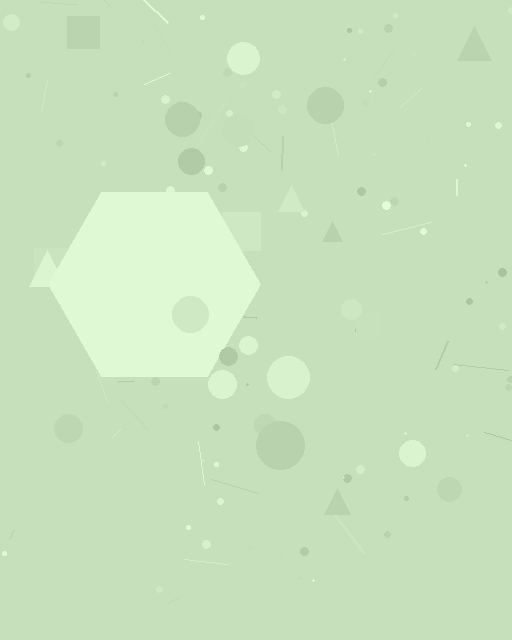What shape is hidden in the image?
A hexagon is hidden in the image.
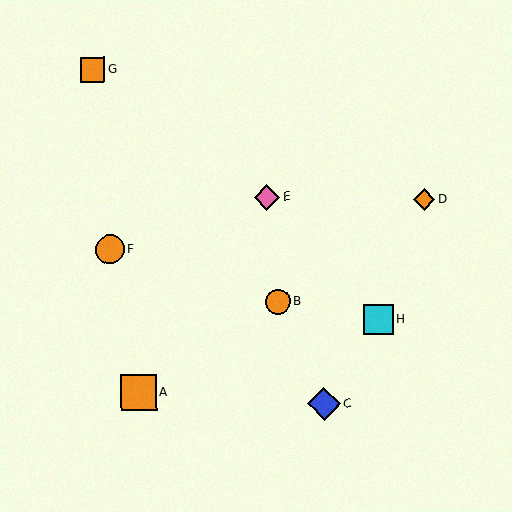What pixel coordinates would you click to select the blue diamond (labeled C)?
Click at (324, 404) to select the blue diamond C.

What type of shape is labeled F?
Shape F is an orange circle.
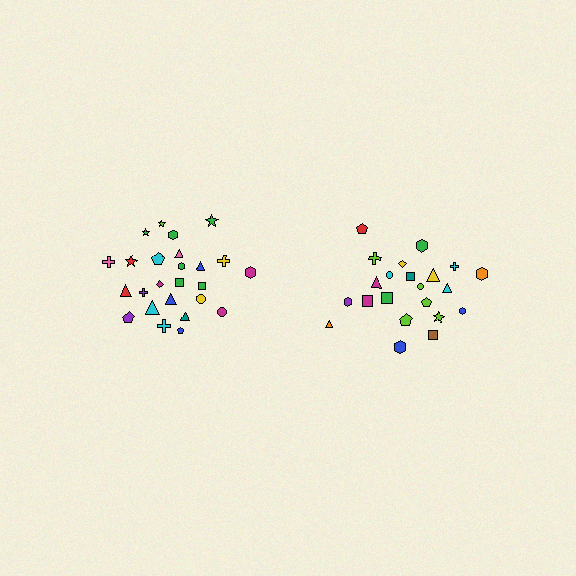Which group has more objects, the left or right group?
The left group.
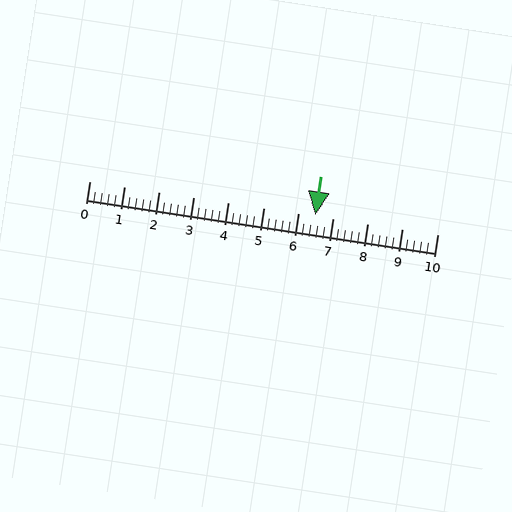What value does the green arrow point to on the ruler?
The green arrow points to approximately 6.5.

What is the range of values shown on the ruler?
The ruler shows values from 0 to 10.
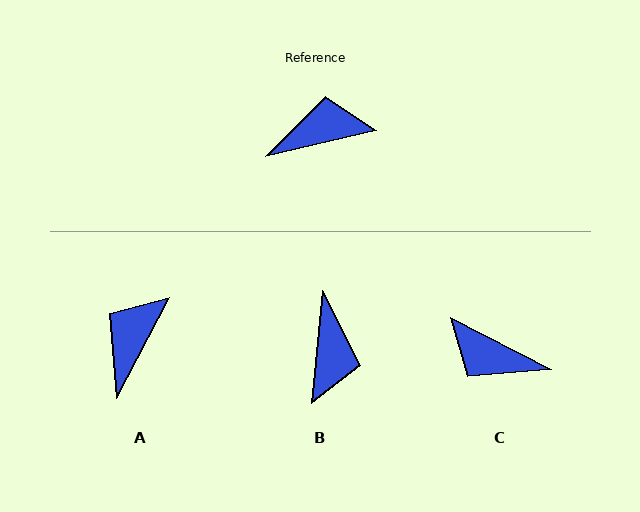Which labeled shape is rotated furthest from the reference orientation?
C, about 139 degrees away.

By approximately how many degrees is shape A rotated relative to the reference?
Approximately 49 degrees counter-clockwise.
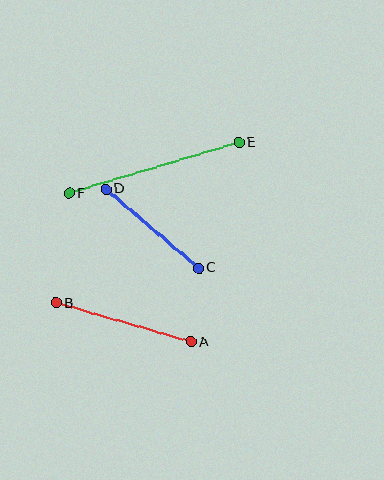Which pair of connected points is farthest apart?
Points E and F are farthest apart.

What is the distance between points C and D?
The distance is approximately 122 pixels.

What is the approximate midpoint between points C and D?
The midpoint is at approximately (152, 229) pixels.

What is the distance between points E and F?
The distance is approximately 177 pixels.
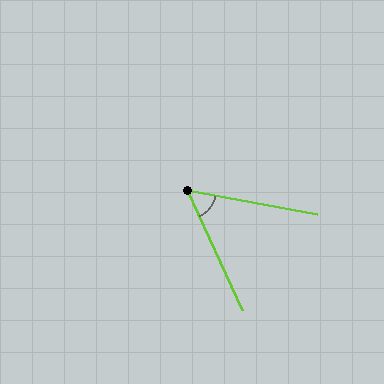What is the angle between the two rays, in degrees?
Approximately 55 degrees.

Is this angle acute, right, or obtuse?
It is acute.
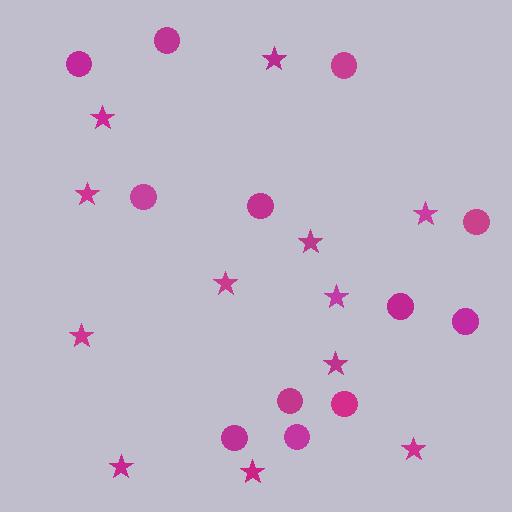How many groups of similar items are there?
There are 2 groups: one group of circles (12) and one group of stars (12).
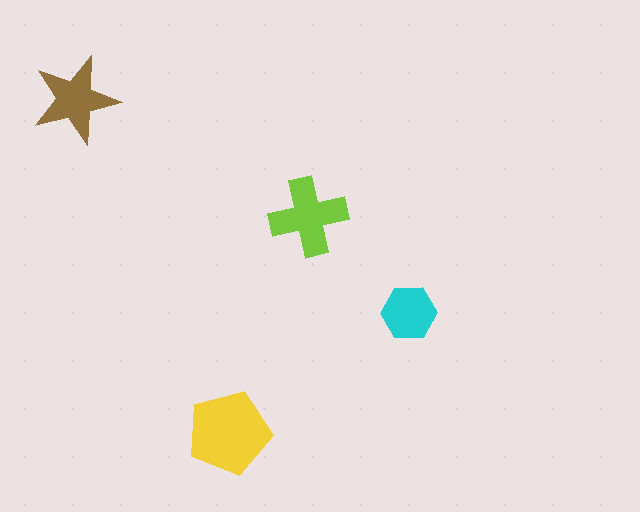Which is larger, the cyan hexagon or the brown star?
The brown star.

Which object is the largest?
The yellow pentagon.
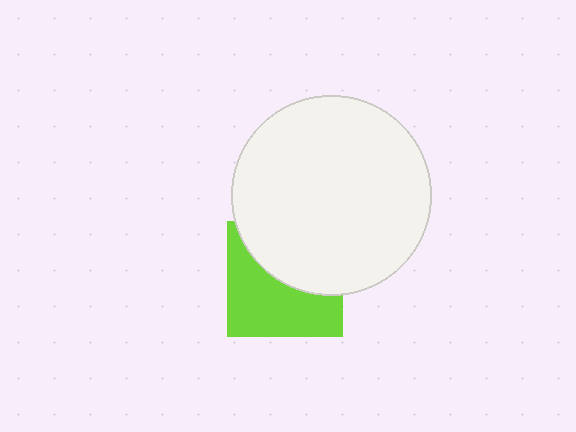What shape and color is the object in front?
The object in front is a white circle.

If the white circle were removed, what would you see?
You would see the complete lime square.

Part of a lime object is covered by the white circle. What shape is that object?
It is a square.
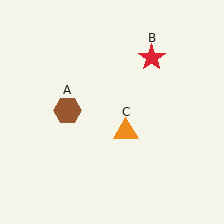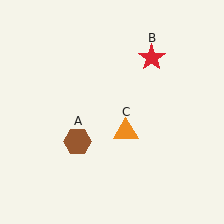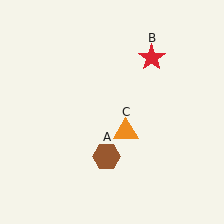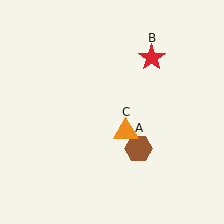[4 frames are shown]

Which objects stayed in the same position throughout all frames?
Red star (object B) and orange triangle (object C) remained stationary.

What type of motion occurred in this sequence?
The brown hexagon (object A) rotated counterclockwise around the center of the scene.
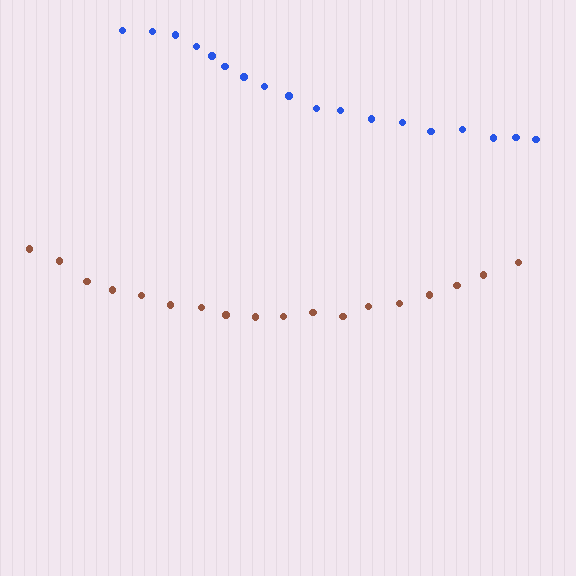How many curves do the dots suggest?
There are 2 distinct paths.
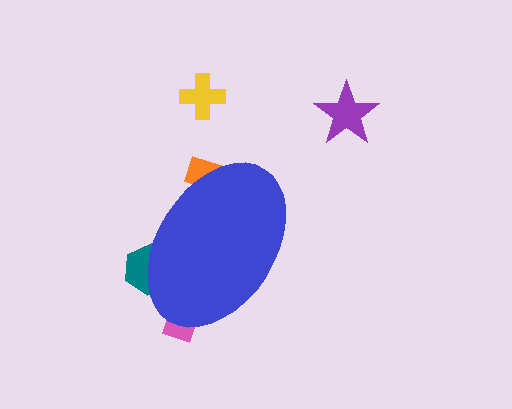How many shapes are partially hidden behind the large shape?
3 shapes are partially hidden.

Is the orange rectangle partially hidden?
Yes, the orange rectangle is partially hidden behind the blue ellipse.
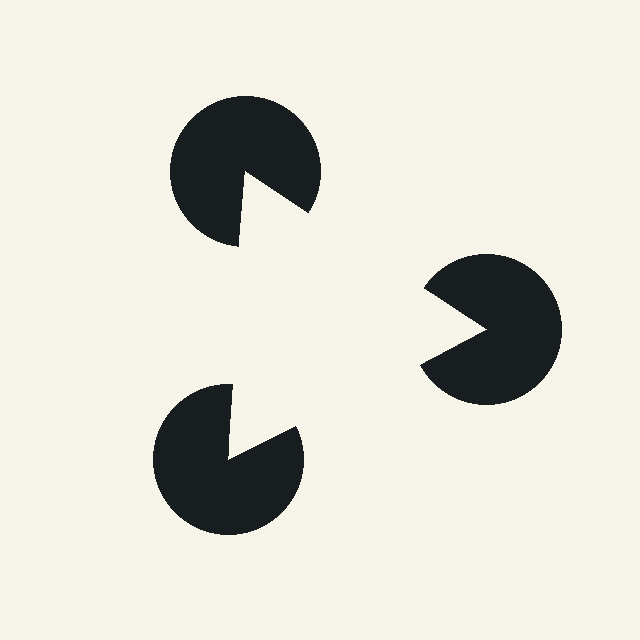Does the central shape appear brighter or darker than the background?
It typically appears slightly brighter than the background, even though no actual brightness change is drawn.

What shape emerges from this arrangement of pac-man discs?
An illusory triangle — its edges are inferred from the aligned wedge cuts in the pac-man discs, not physically drawn.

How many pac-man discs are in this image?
------------------------------------------------------------------------
Work to do. Repeat the material above verbatim, with no pictures in the output.

In response.
What shape is hidden in the image?
A hexagon is hidden in the image.
What pixel coordinates would you click to select the blue diamond (labeled C)?
Click at (324, 404) to select the blue diamond C.

What type of shape is labeled F?
Shape F is an orange circle.
Which group has more objects, the left or right group?
The left group.
What value does the green arrow point to on the ruler?
The green arrow points to approximately 6.5.

What is the range of values shown on the ruler?
The ruler shows values from 0 to 10.
Which labeled shape is rotated furthest from the reference orientation?
C, about 139 degrees away.

By approximately how many degrees is shape A rotated relative to the reference?
Approximately 49 degrees counter-clockwise.
Which pair of connected points is farthest apart?
Points E and F are farthest apart.

What is the distance between points C and D?
The distance is approximately 122 pixels.

What is the approximate midpoint between points C and D?
The midpoint is at approximately (152, 229) pixels.

What is the distance between points E and F?
The distance is approximately 177 pixels.
What is the angle between the two rays, in degrees?
Approximately 55 degrees.

Is this angle acute, right, or obtuse?
It is acute.
How many groups of similar items are there?
There are 2 groups: one group of circles (12) and one group of stars (12).
Which is larger, the cyan hexagon or the brown star?
The brown star.

Which object is the largest?
The yellow pentagon.
What shape and color is the object in front?
The object in front is a white circle.

If the white circle were removed, what would you see?
You would see the complete lime square.

Part of a lime object is covered by the white circle. What shape is that object?
It is a square.
[4 frames are shown]

Which objects stayed in the same position throughout all frames?
Red star (object B) and orange triangle (object C) remained stationary.

What type of motion occurred in this sequence?
The brown hexagon (object A) rotated counterclockwise around the center of the scene.
How many curves do the dots suggest?
There are 2 distinct paths.
How many shapes are partially hidden behind the large shape?
3 shapes are partially hidden.

Is the orange rectangle partially hidden?
Yes, the orange rectangle is partially hidden behind the blue ellipse.
Does the central shape appear brighter or darker than the background?
It typically appears slightly brighter than the background, even though no actual brightness change is drawn.

What shape emerges from this arrangement of pac-man discs?
An illusory triangle — its edges are inferred from the aligned wedge cuts in the pac-man discs, not physically drawn.

How many pac-man discs are in this image?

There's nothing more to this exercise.